Stated goal: Leave out all pictures and retype exactly the lines from the one with "Is the orange mark" through the last line of the material.

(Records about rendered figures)
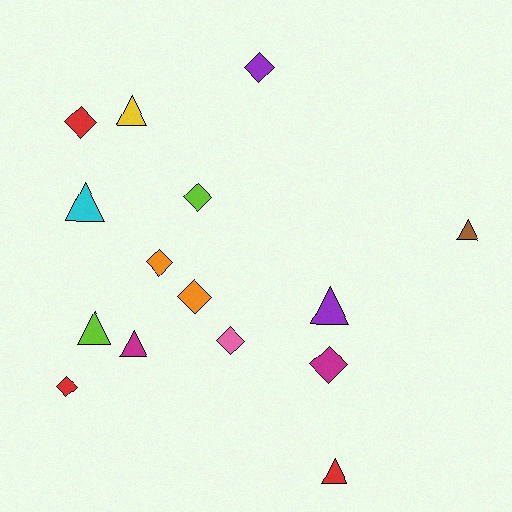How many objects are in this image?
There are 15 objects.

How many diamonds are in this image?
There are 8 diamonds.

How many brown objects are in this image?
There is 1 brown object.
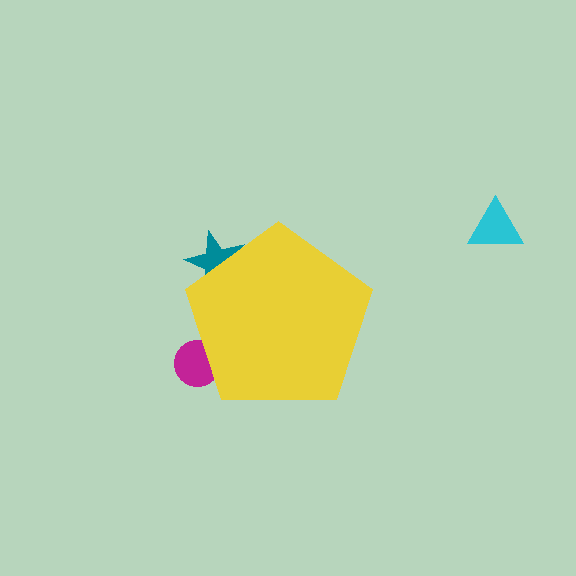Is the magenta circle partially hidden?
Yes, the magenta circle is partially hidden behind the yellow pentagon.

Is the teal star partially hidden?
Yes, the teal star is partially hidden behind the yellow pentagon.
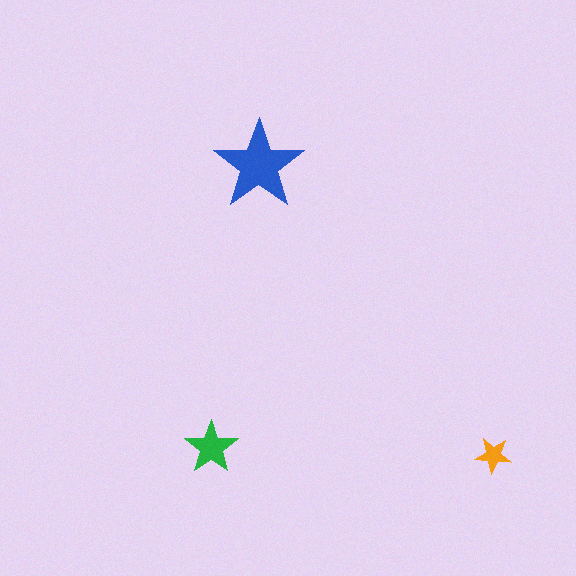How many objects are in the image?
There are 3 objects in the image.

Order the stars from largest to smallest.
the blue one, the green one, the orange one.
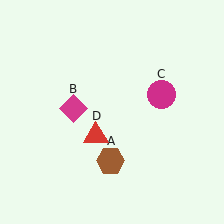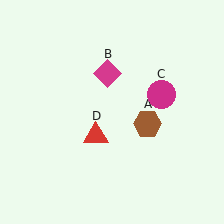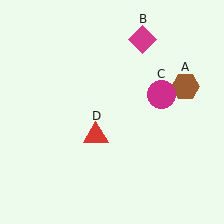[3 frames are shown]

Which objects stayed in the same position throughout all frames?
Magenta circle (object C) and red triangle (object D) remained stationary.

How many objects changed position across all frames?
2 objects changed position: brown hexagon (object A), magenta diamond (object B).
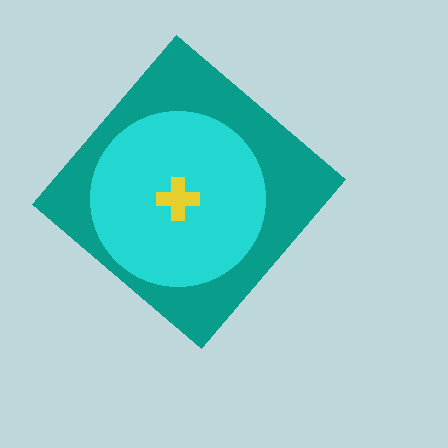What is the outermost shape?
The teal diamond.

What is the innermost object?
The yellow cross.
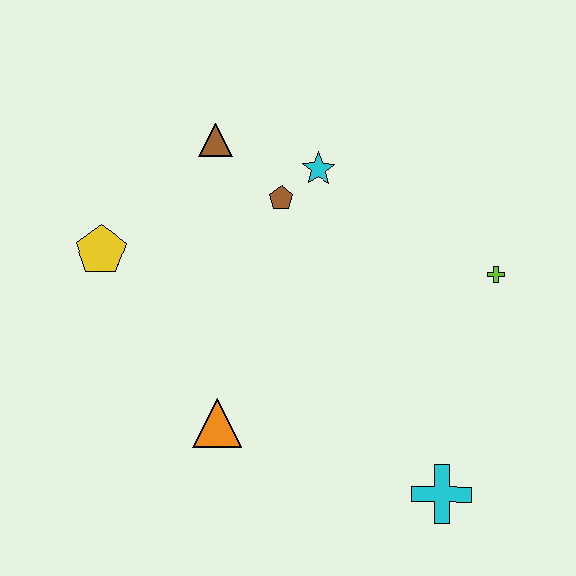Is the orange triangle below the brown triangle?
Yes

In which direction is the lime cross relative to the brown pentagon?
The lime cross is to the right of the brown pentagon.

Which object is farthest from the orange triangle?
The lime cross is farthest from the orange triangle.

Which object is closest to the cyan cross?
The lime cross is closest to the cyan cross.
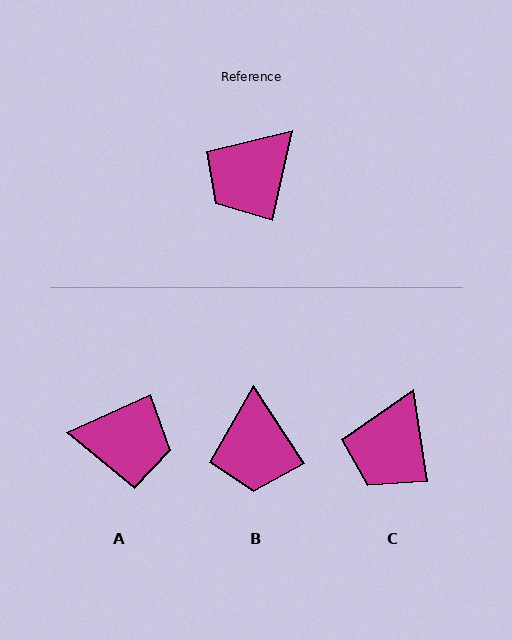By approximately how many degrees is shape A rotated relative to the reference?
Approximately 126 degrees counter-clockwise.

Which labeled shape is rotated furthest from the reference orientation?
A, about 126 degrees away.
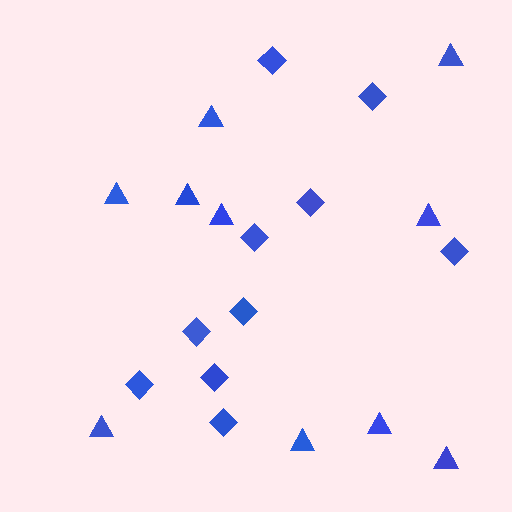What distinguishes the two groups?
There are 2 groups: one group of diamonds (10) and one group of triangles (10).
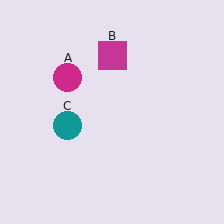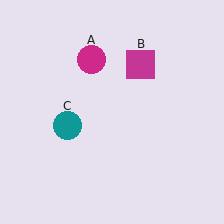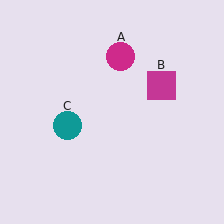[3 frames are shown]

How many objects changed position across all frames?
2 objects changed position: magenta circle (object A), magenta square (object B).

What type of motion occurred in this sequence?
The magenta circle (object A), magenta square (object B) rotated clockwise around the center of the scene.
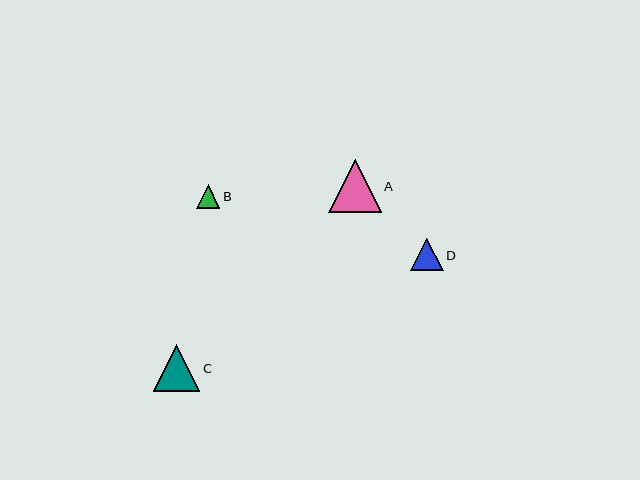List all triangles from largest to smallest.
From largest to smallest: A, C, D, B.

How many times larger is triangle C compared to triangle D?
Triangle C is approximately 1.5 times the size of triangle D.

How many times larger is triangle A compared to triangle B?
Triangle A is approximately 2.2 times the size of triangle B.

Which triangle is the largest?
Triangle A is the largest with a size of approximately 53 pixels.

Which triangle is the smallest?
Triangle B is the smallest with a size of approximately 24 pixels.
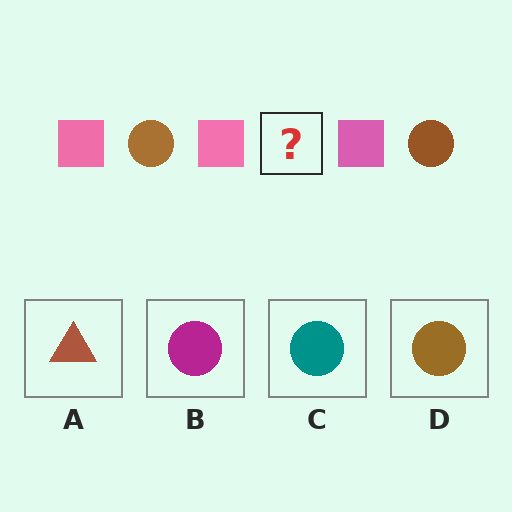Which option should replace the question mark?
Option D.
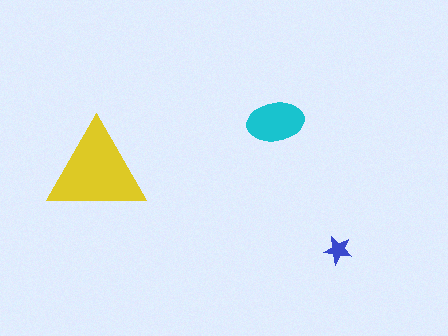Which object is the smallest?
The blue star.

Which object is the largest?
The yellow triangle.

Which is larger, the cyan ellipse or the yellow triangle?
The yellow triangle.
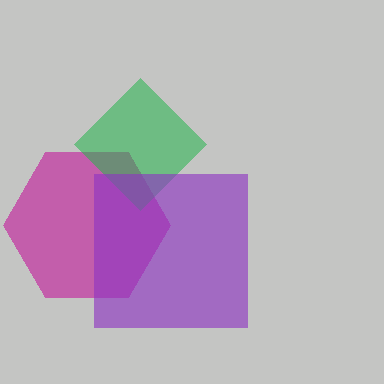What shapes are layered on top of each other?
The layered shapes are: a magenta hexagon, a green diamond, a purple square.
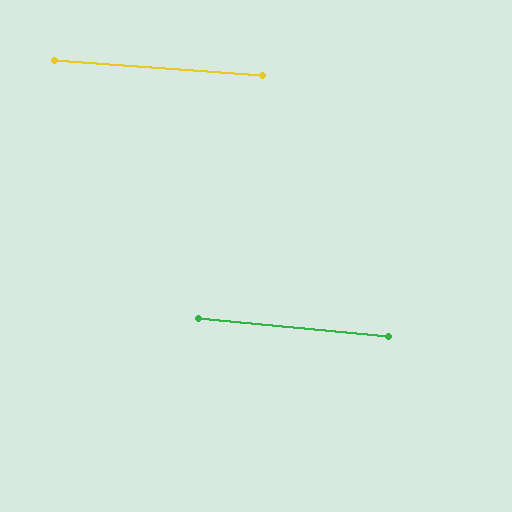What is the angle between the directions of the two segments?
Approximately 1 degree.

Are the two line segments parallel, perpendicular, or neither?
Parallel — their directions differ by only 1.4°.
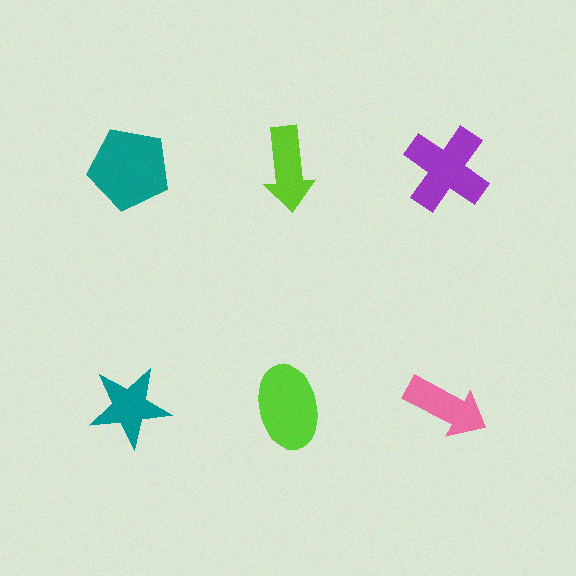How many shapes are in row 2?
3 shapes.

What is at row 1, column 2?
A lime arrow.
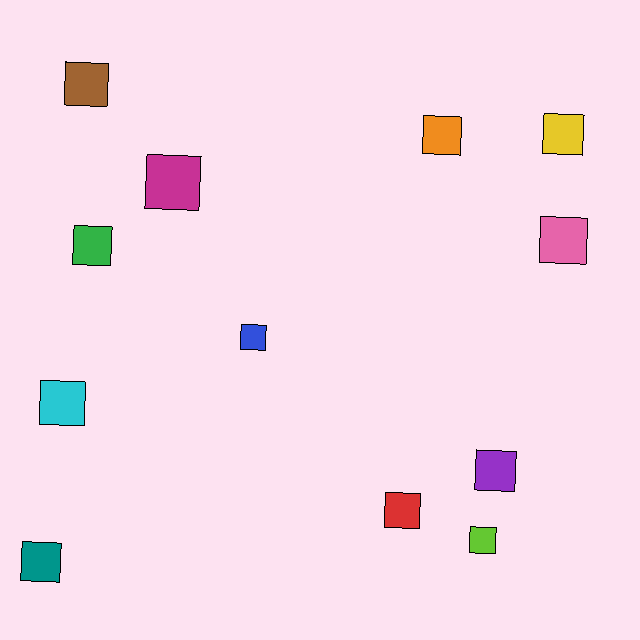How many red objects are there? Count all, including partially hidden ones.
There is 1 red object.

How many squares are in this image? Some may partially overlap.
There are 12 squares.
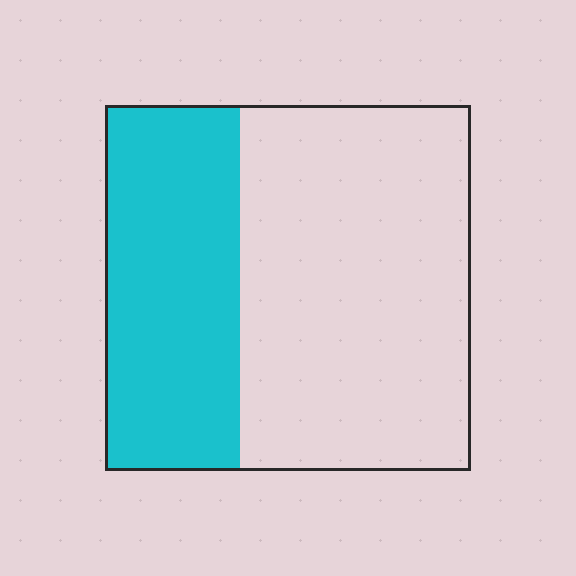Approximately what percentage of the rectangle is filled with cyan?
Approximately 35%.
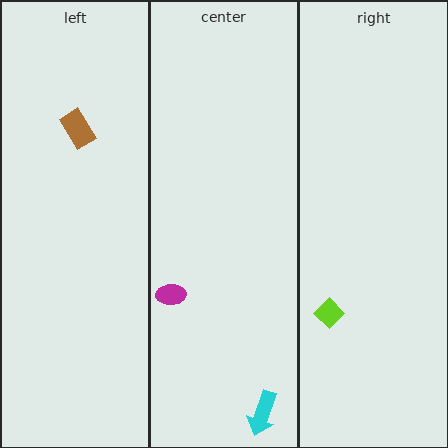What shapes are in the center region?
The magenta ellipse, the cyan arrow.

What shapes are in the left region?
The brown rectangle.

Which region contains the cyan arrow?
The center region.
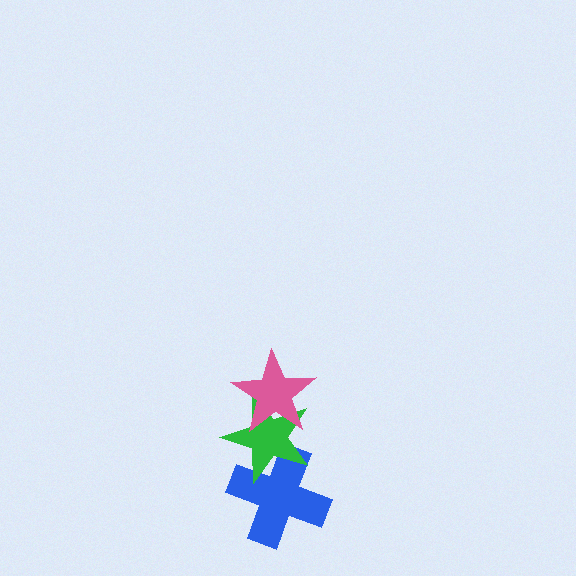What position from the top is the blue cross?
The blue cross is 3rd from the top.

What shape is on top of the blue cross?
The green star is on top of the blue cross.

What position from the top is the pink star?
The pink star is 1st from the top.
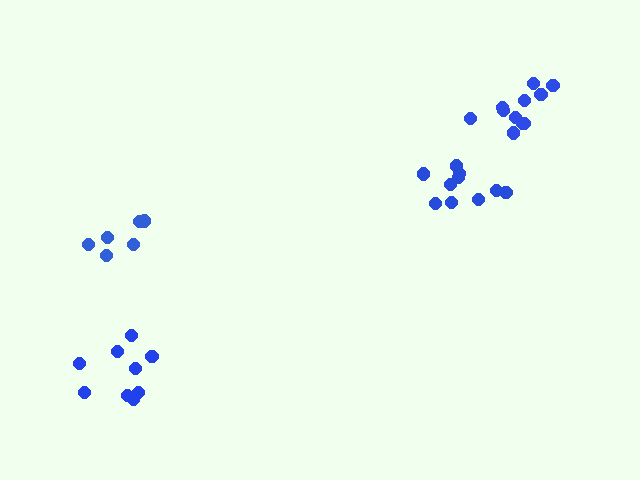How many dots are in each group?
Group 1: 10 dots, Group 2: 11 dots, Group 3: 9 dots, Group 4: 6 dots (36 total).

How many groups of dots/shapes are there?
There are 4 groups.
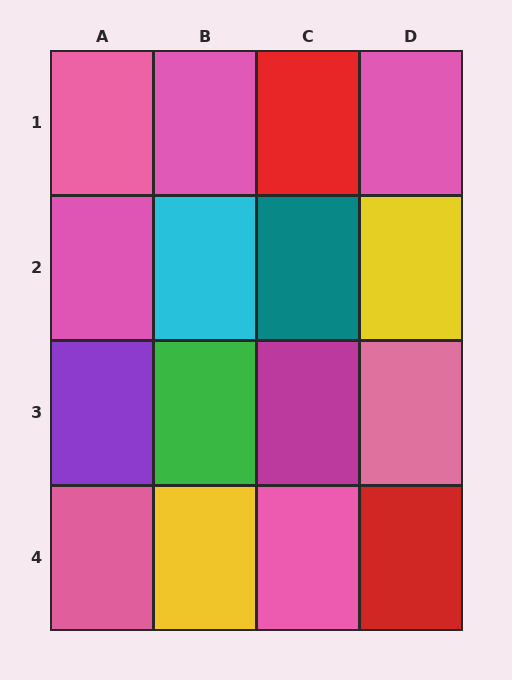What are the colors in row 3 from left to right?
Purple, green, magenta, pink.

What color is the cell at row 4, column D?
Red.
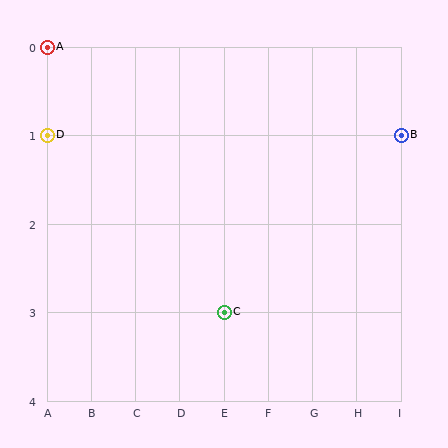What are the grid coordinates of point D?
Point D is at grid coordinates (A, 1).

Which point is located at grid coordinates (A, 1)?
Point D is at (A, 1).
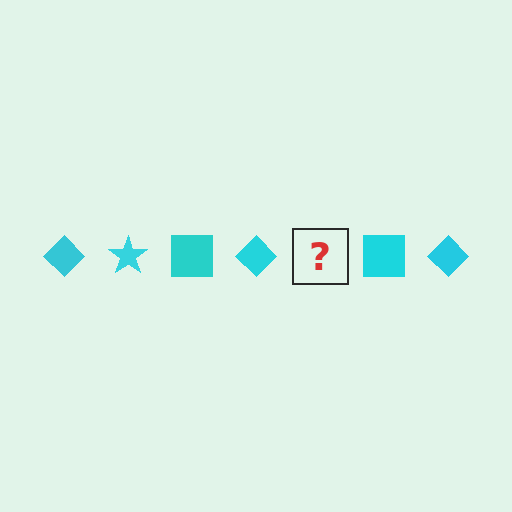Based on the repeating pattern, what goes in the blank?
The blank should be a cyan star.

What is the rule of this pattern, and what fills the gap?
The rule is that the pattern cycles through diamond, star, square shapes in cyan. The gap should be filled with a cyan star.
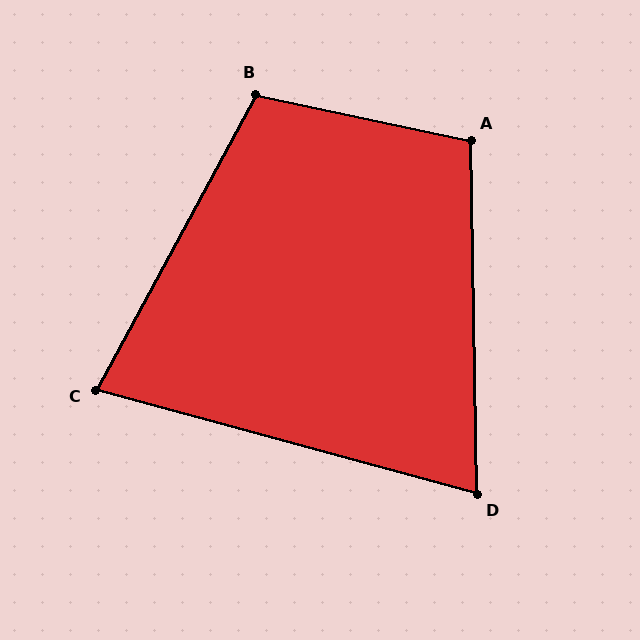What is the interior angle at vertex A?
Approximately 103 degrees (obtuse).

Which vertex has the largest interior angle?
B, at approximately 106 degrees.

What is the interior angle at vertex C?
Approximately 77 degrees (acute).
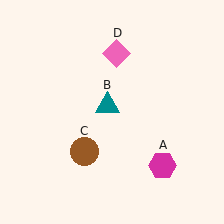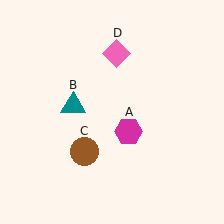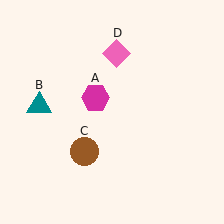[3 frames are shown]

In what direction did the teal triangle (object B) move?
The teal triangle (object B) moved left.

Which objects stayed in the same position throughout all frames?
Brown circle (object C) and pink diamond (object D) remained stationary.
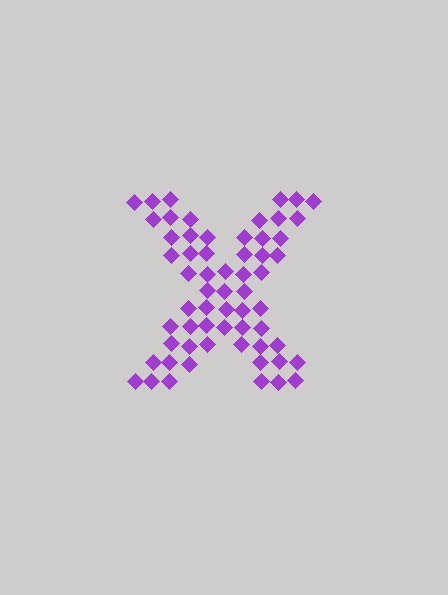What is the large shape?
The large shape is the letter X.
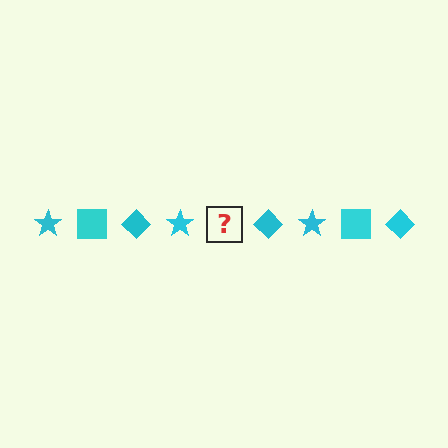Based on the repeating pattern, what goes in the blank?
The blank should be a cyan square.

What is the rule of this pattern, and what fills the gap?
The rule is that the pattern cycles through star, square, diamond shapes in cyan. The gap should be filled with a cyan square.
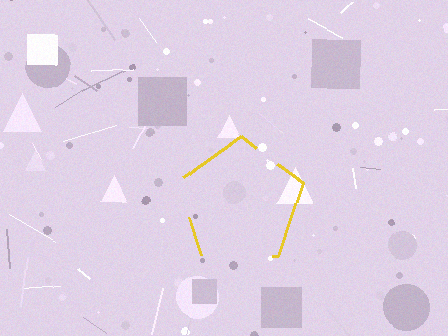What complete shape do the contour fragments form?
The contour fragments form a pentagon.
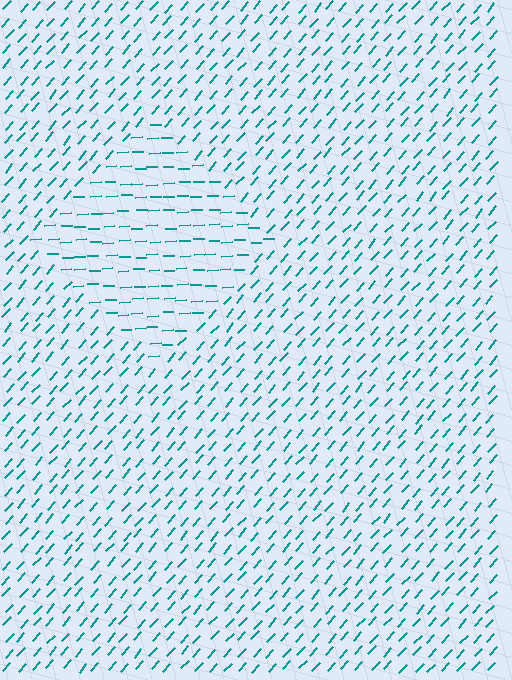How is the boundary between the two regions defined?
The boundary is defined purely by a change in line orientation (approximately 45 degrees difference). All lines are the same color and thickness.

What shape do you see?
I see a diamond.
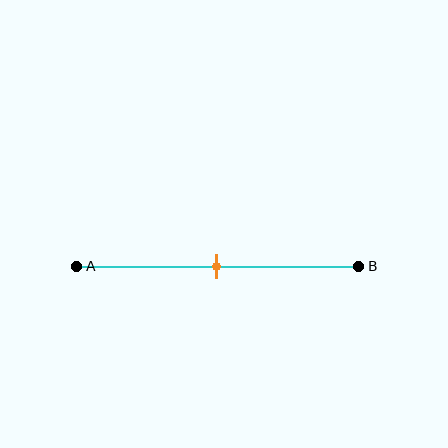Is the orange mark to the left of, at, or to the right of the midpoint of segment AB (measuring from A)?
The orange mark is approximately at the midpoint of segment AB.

Result of this exercise:
Is the orange mark to the left of, at, or to the right of the midpoint of segment AB (measuring from A)?
The orange mark is approximately at the midpoint of segment AB.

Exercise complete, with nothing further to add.